**Stored data**
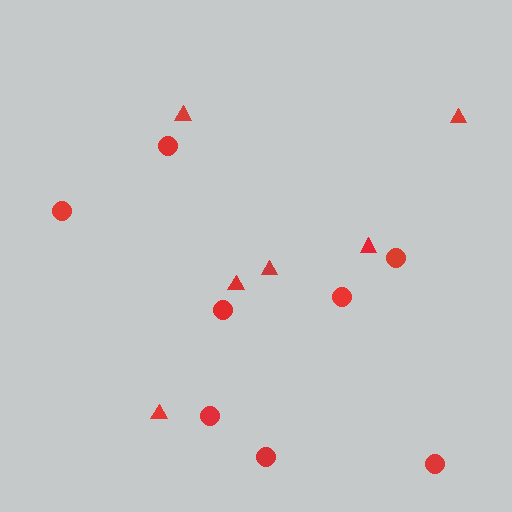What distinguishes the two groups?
There are 2 groups: one group of circles (8) and one group of triangles (6).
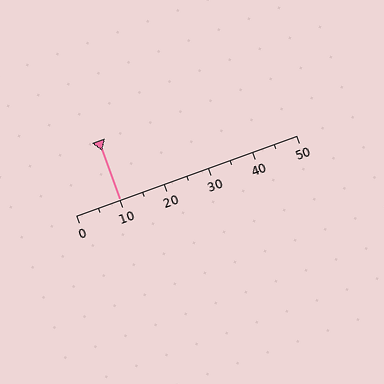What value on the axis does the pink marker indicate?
The marker indicates approximately 10.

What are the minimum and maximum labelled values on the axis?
The axis runs from 0 to 50.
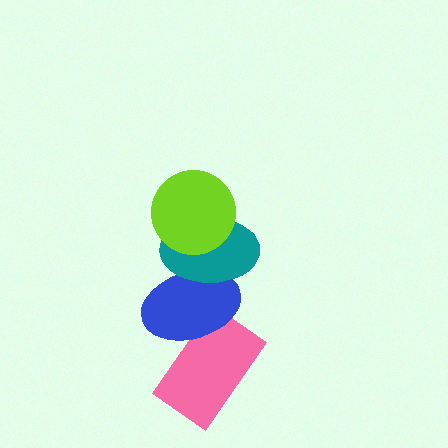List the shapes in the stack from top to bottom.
From top to bottom: the lime circle, the teal ellipse, the blue ellipse, the pink rectangle.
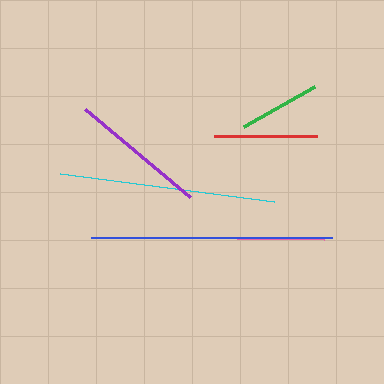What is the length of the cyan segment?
The cyan segment is approximately 215 pixels long.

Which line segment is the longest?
The blue line is the longest at approximately 241 pixels.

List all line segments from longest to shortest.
From longest to shortest: blue, cyan, purple, red, pink and green (about equal).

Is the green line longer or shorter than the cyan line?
The cyan line is longer than the green line.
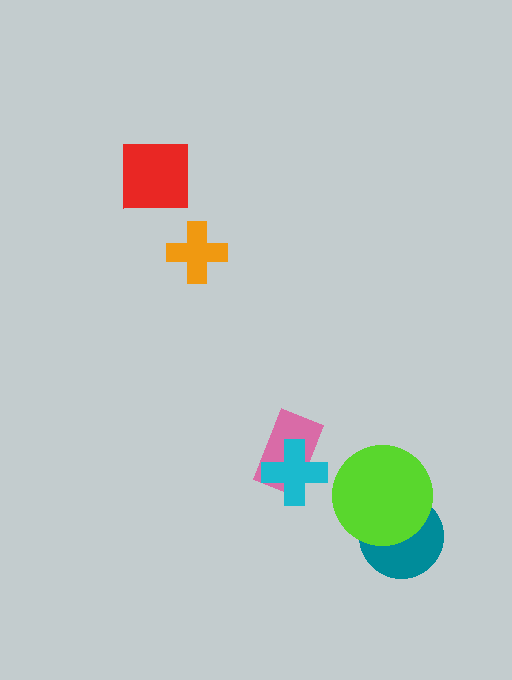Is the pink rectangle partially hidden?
Yes, it is partially covered by another shape.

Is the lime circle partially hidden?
No, no other shape covers it.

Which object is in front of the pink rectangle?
The cyan cross is in front of the pink rectangle.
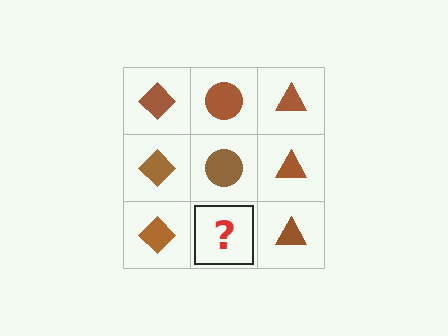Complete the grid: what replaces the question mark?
The question mark should be replaced with a brown circle.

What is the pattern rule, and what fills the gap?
The rule is that each column has a consistent shape. The gap should be filled with a brown circle.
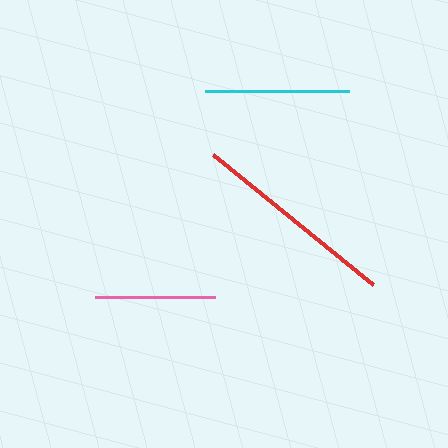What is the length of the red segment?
The red segment is approximately 207 pixels long.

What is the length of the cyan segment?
The cyan segment is approximately 144 pixels long.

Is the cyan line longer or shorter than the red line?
The red line is longer than the cyan line.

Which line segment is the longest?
The red line is the longest at approximately 207 pixels.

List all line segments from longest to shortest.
From longest to shortest: red, cyan, pink.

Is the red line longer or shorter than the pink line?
The red line is longer than the pink line.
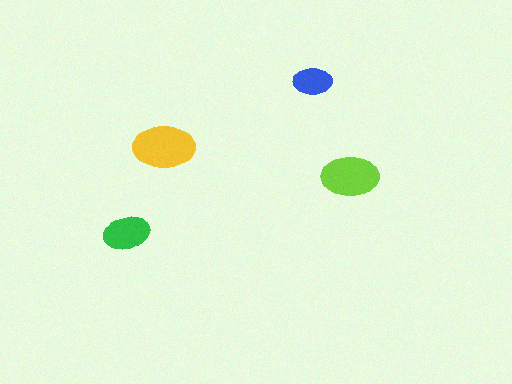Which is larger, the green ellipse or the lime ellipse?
The lime one.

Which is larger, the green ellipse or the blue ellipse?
The green one.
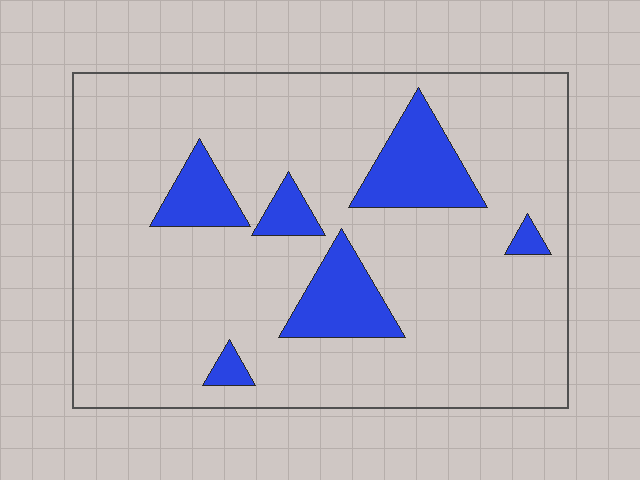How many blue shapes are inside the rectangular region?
6.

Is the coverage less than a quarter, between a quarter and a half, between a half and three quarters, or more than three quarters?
Less than a quarter.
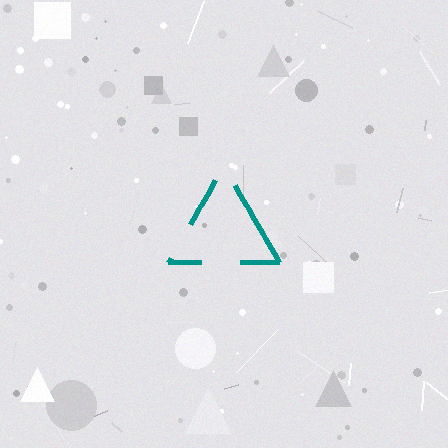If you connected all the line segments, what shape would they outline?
They would outline a triangle.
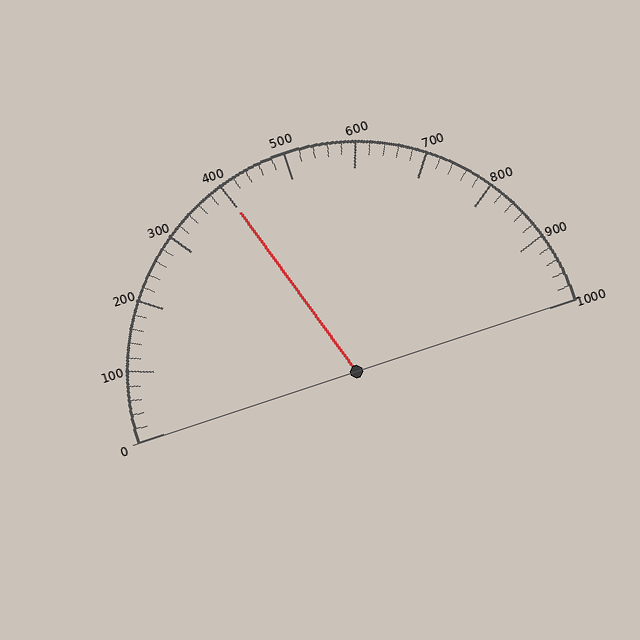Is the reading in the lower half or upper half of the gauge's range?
The reading is in the lower half of the range (0 to 1000).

**Written task**
Beginning with the line that holds "What is the pattern", extract every line to the end of the material, exactly as it stands, and drop the pictures.

**Solution for this problem**
What is the pattern rule, and what fills the gap?
The rule is that each column has a consistent shape. The gap should be filled with a brown circle.
What is the length of the red segment?
The red segment is approximately 207 pixels long.

What is the length of the cyan segment?
The cyan segment is approximately 144 pixels long.

Is the cyan line longer or shorter than the red line?
The red line is longer than the cyan line.

Which line segment is the longest?
The red line is the longest at approximately 207 pixels.

List all line segments from longest to shortest.
From longest to shortest: red, cyan, pink.

Is the red line longer or shorter than the pink line?
The red line is longer than the pink line.
Which is larger, the green ellipse or the lime ellipse?
The lime one.

Which is larger, the green ellipse or the blue ellipse?
The green one.
How many blue shapes are inside the rectangular region?
6.

Is the coverage less than a quarter, between a quarter and a half, between a half and three quarters, or more than three quarters?
Less than a quarter.
If you connected all the line segments, what shape would they outline?
They would outline a triangle.
Is the reading in the lower half or upper half of the gauge's range?
The reading is in the lower half of the range (0 to 1000).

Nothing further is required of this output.